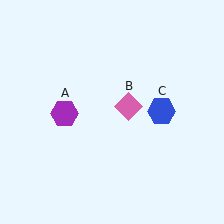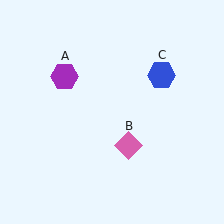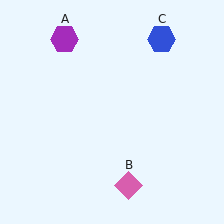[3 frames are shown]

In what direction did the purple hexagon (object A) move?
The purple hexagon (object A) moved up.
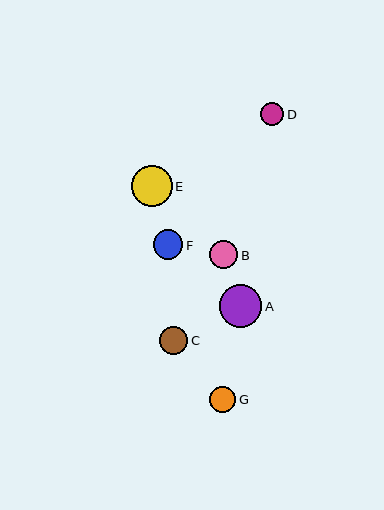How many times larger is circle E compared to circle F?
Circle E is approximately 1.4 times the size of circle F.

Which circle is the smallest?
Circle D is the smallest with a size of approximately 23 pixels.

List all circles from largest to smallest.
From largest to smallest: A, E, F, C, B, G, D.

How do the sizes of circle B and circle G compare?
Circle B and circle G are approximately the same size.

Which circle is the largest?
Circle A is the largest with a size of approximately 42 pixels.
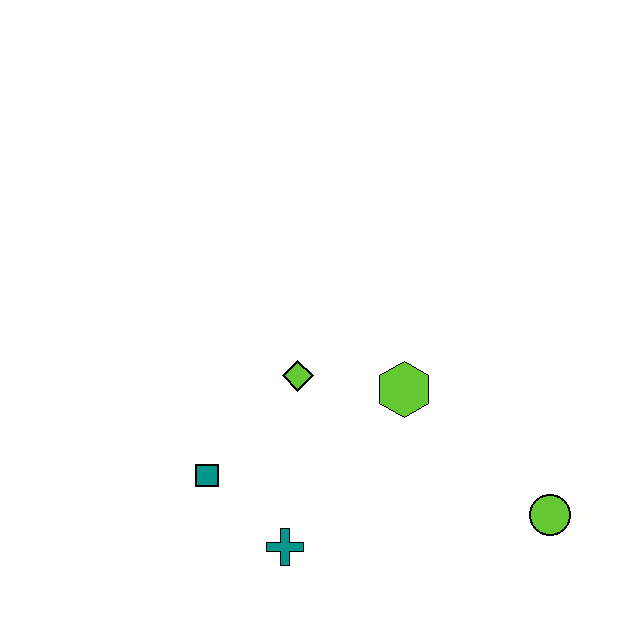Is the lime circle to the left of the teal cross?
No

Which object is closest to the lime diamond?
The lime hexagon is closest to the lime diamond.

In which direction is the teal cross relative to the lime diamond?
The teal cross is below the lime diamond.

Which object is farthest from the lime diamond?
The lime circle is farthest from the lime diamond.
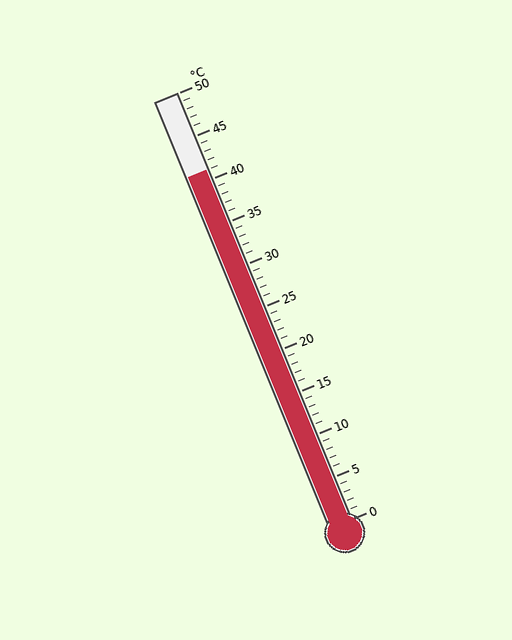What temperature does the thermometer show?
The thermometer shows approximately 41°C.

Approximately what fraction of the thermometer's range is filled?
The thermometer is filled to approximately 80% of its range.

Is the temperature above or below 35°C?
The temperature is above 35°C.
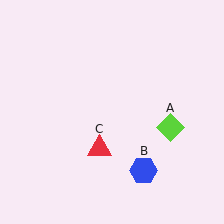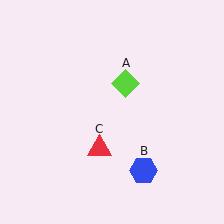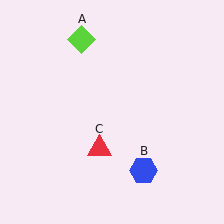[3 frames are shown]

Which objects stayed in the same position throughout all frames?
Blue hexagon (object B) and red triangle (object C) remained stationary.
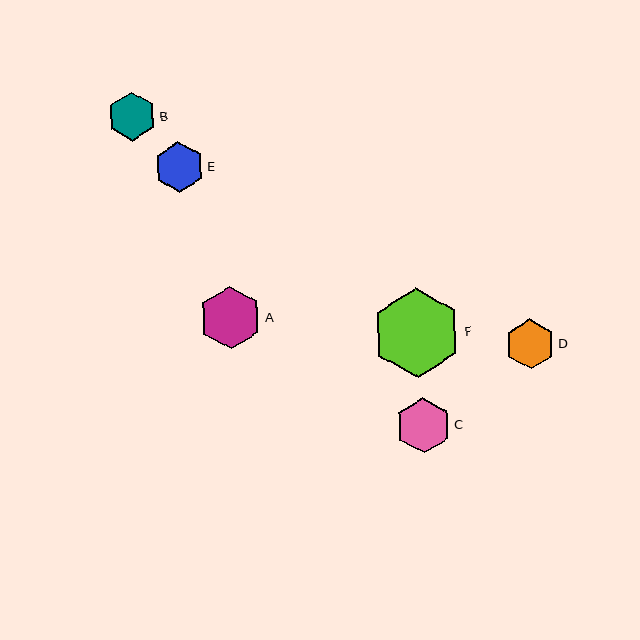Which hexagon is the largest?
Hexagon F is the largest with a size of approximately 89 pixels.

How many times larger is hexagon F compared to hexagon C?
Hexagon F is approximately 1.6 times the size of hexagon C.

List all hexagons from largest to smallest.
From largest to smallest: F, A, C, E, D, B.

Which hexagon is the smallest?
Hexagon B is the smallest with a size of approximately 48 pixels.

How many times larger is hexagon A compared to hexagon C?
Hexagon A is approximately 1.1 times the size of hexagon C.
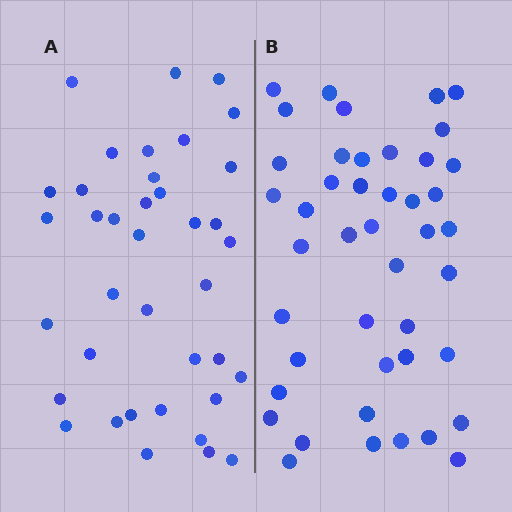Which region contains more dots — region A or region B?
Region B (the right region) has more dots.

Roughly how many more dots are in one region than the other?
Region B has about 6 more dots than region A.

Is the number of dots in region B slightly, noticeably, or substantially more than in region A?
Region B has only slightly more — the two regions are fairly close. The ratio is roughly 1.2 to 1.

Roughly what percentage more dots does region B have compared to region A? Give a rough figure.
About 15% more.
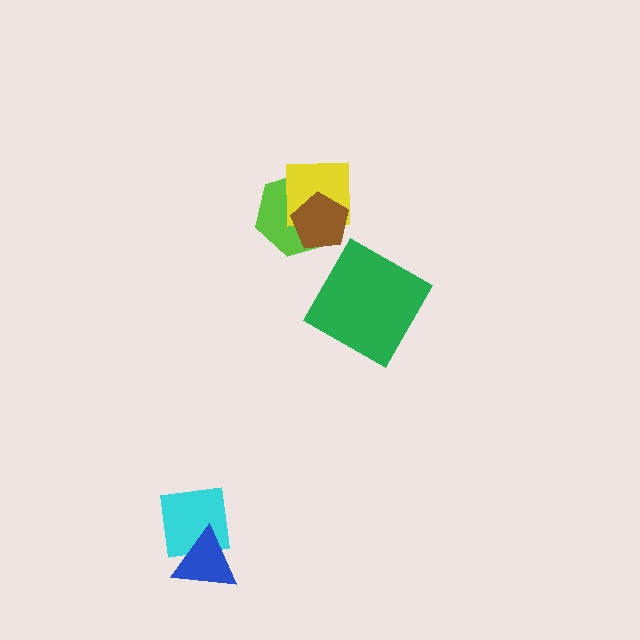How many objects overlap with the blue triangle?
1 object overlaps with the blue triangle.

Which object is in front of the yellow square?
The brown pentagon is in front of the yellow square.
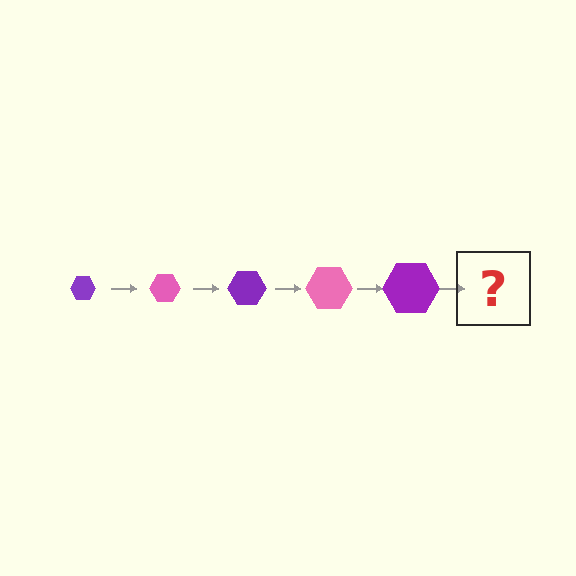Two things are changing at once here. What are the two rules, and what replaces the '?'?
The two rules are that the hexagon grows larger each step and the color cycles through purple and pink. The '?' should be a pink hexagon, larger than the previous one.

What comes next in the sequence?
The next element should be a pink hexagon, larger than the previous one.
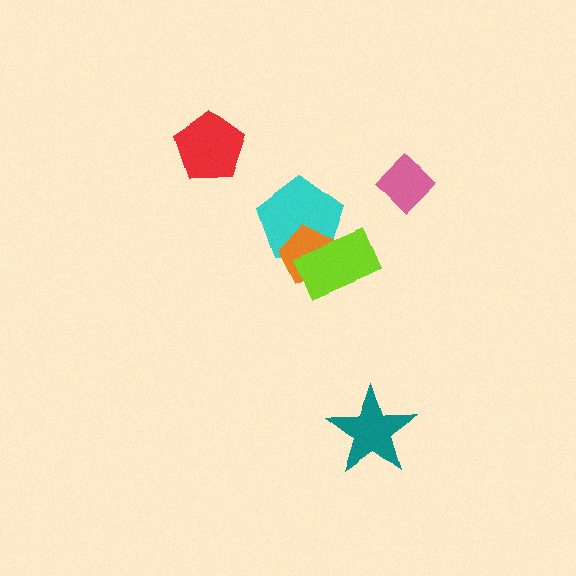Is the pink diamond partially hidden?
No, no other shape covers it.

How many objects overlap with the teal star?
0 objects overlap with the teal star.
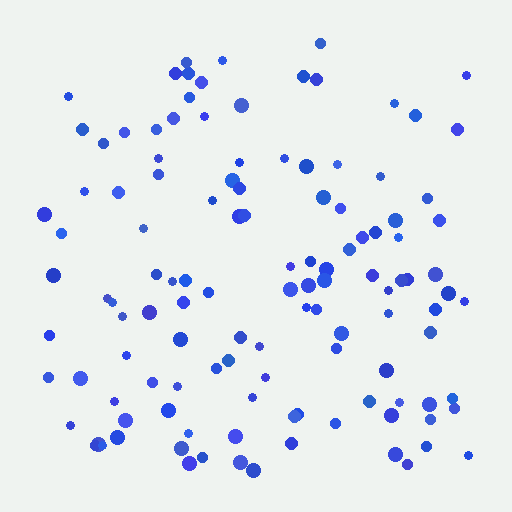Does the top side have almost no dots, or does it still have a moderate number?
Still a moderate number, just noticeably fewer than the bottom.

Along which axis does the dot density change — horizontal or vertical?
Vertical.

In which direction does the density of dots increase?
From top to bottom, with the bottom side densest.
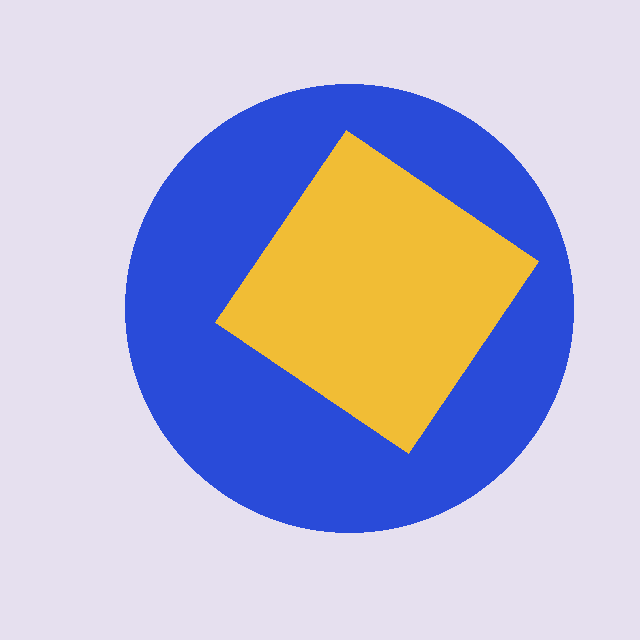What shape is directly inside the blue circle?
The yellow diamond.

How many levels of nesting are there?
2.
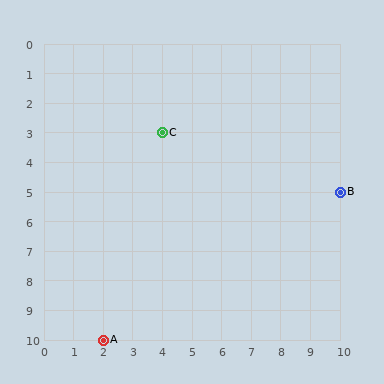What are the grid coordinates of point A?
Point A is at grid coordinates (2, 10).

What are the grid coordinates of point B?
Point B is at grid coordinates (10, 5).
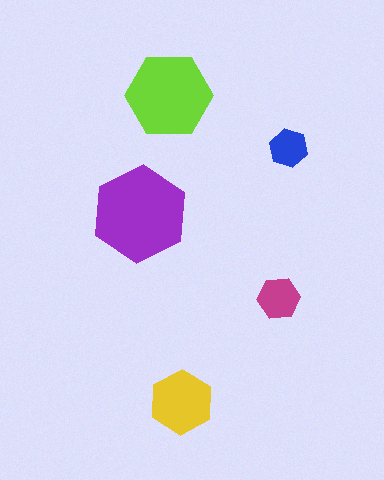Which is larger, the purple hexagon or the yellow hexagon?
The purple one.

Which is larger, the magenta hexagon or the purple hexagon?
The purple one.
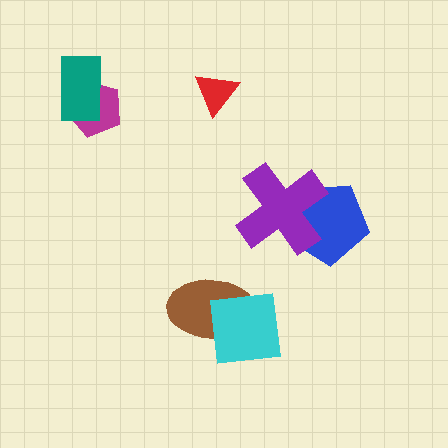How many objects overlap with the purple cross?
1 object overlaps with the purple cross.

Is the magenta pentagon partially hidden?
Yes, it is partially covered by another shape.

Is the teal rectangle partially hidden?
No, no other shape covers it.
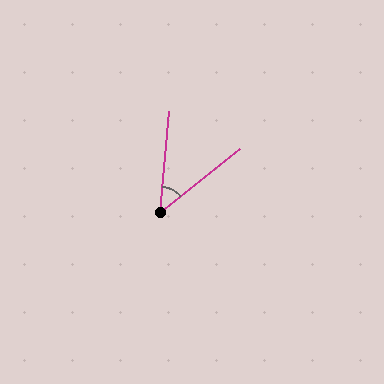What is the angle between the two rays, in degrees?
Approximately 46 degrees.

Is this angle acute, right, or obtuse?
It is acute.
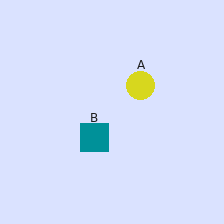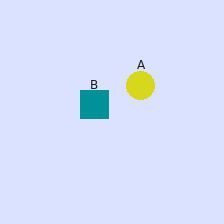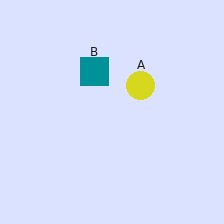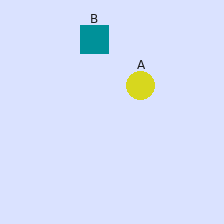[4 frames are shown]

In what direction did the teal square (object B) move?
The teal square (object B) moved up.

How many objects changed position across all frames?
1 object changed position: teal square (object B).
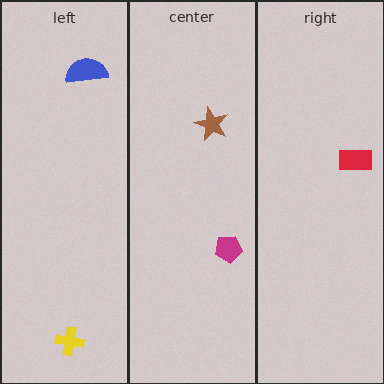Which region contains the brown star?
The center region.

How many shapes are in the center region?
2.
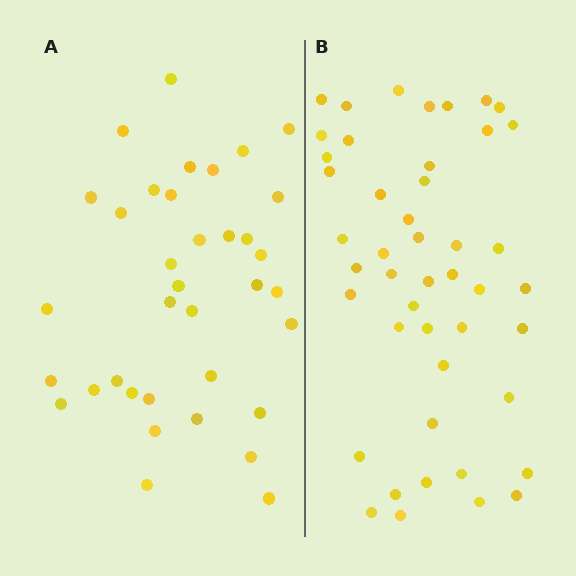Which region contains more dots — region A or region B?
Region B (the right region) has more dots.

• • •

WHAT THE TASK REQUIRES: Copy the whole of the material above exactly, but not its images.

REPLY TO THE EXERCISE:
[3 frames are shown]

In what direction did the purple hexagon (object A) move?
The purple hexagon (object A) moved up.
How many times larger is circle E compared to circle F?
Circle E is approximately 1.4 times the size of circle F.

Which circle is the smallest?
Circle D is the smallest with a size of approximately 23 pixels.

List all circles from largest to smallest.
From largest to smallest: A, E, F, C, B, G, D.

How do the sizes of circle B and circle G compare?
Circle B and circle G are approximately the same size.

Which circle is the largest?
Circle A is the largest with a size of approximately 42 pixels.
Is the lime circle to the left of the teal cross?
No

Which object is closest to the lime diamond?
The lime hexagon is closest to the lime diamond.

In which direction is the teal cross relative to the lime diamond?
The teal cross is below the lime diamond.

Which object is farthest from the lime diamond?
The lime circle is farthest from the lime diamond.
What temperature does the thermometer show?
The thermometer shows approximately 41°C.

Approximately what fraction of the thermometer's range is filled?
The thermometer is filled to approximately 80% of its range.

Is the temperature above or below 35°C?
The temperature is above 35°C.
[3 frames are shown]

Which objects stayed in the same position throughout all frames?
Blue hexagon (object B) and red triangle (object C) remained stationary.
Which hexagon is the largest?
Hexagon F is the largest with a size of approximately 89 pixels.

How many times larger is hexagon F compared to hexagon C?
Hexagon F is approximately 1.6 times the size of hexagon C.

List all hexagons from largest to smallest.
From largest to smallest: F, A, C, E, D, B.

Which hexagon is the smallest?
Hexagon B is the smallest with a size of approximately 48 pixels.

How many times larger is hexagon A compared to hexagon C?
Hexagon A is approximately 1.1 times the size of hexagon C.
Which region contains more dots — region A or region B?
Region B (the right region) has more dots.

Roughly how many more dots are in one region than the other?
Region B has about 6 more dots than region A.

Is the number of dots in region B slightly, noticeably, or substantially more than in region A?
Region B has only slightly more — the two regions are fairly close. The ratio is roughly 1.2 to 1.

Roughly what percentage more dots does region B have compared to region A? Give a rough figure.
About 15% more.
How many objects overlap with the blue triangle?
1 object overlaps with the blue triangle.

Which object is in front of the yellow square?
The brown pentagon is in front of the yellow square.
Two things are changing at once here. What are the two rules, and what replaces the '?'?
The two rules are that the hexagon grows larger each step and the color cycles through purple and pink. The '?' should be a pink hexagon, larger than the previous one.

What comes next in the sequence?
The next element should be a pink hexagon, larger than the previous one.
Is the pink diamond partially hidden?
No, no other shape covers it.

How many objects overlap with the teal star?
0 objects overlap with the teal star.
Does the top side have almost no dots, or does it still have a moderate number?
Still a moderate number, just noticeably fewer than the bottom.

Along which axis does the dot density change — horizontal or vertical?
Vertical.

In which direction does the density of dots increase?
From top to bottom, with the bottom side densest.
What shape is directly inside the blue circle?
The yellow diamond.

How many levels of nesting are there?
2.
What are the grid coordinates of point A?
Point A is at grid coordinates (2, 10).

What are the grid coordinates of point B?
Point B is at grid coordinates (10, 5).
Which is larger, the purple hexagon or the yellow hexagon?
The purple one.

Which is larger, the magenta hexagon or the purple hexagon?
The purple one.
How many objects overlap with the purple cross?
1 object overlaps with the purple cross.

Is the magenta pentagon partially hidden?
Yes, it is partially covered by another shape.

Is the teal rectangle partially hidden?
No, no other shape covers it.
What is the angle between the two rays, in degrees?
Approximately 46 degrees.

Is this angle acute, right, or obtuse?
It is acute.
[4 frames are shown]

In what direction did the teal square (object B) move?
The teal square (object B) moved up.

How many objects changed position across all frames?
1 object changed position: teal square (object B).
Which region contains the brown star?
The center region.

How many shapes are in the center region?
2.
Which region contains more dots — region A or region B?
Region B (the right region) has more dots.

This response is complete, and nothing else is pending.